**What to work on:**
Transcribe the lines below verbatim, skipping the images.

========

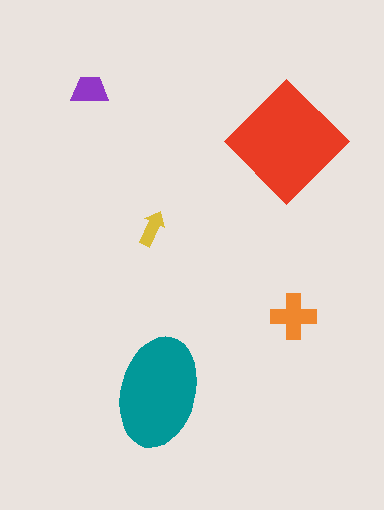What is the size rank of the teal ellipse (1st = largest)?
2nd.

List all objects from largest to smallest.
The red diamond, the teal ellipse, the orange cross, the purple trapezoid, the yellow arrow.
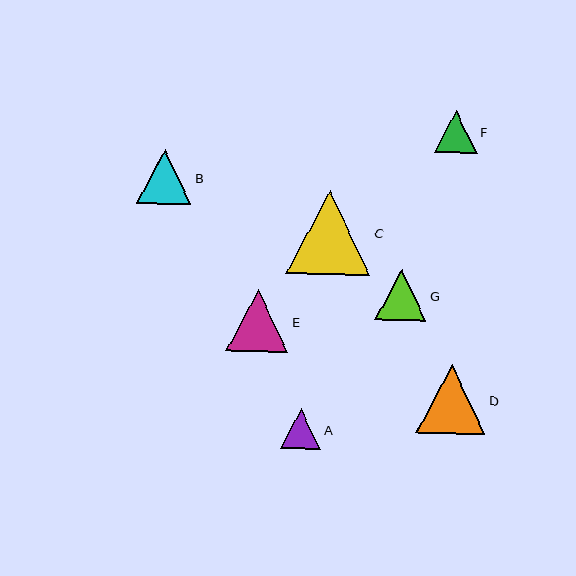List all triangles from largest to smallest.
From largest to smallest: C, D, E, B, G, F, A.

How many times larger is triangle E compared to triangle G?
Triangle E is approximately 1.2 times the size of triangle G.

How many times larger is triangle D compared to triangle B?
Triangle D is approximately 1.3 times the size of triangle B.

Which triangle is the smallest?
Triangle A is the smallest with a size of approximately 40 pixels.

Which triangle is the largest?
Triangle C is the largest with a size of approximately 84 pixels.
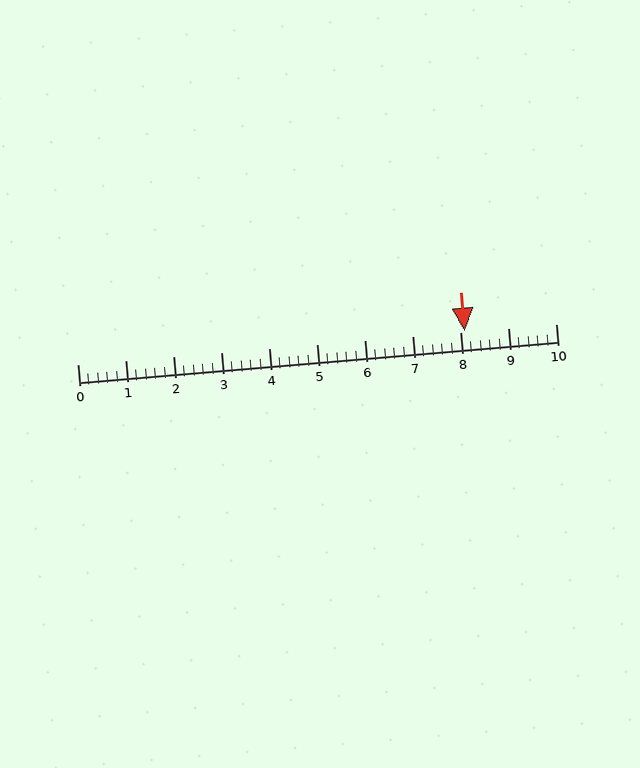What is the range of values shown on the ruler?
The ruler shows values from 0 to 10.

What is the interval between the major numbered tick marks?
The major tick marks are spaced 1 units apart.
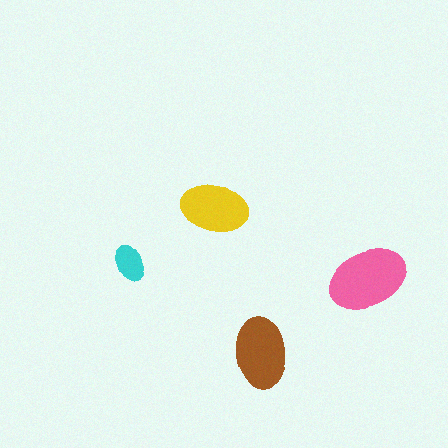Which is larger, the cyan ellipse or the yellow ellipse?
The yellow one.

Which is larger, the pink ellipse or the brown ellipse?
The pink one.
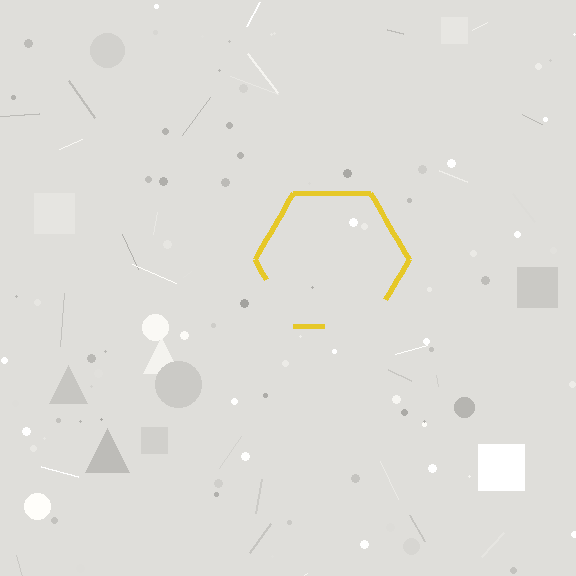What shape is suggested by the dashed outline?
The dashed outline suggests a hexagon.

========

**The solution:**
What is the size rank of the teal ellipse (1st = largest)?
2nd.

List all objects from largest to smallest.
The red diamond, the teal ellipse, the orange cross, the purple trapezoid, the yellow arrow.
List all triangles from largest to smallest.
From largest to smallest: C, D, E, B, G, F, A.

How many times larger is triangle E compared to triangle G?
Triangle E is approximately 1.2 times the size of triangle G.

How many times larger is triangle D compared to triangle B?
Triangle D is approximately 1.3 times the size of triangle B.

Which triangle is the smallest?
Triangle A is the smallest with a size of approximately 40 pixels.

Which triangle is the largest?
Triangle C is the largest with a size of approximately 84 pixels.
What is the range of values shown on the ruler?
The ruler shows values from 0 to 10.

What is the interval between the major numbered tick marks?
The major tick marks are spaced 1 units apart.
Which is larger, the cyan ellipse or the yellow ellipse?
The yellow one.

Which is larger, the pink ellipse or the brown ellipse?
The pink one.
What shape is suggested by the dashed outline?
The dashed outline suggests a hexagon.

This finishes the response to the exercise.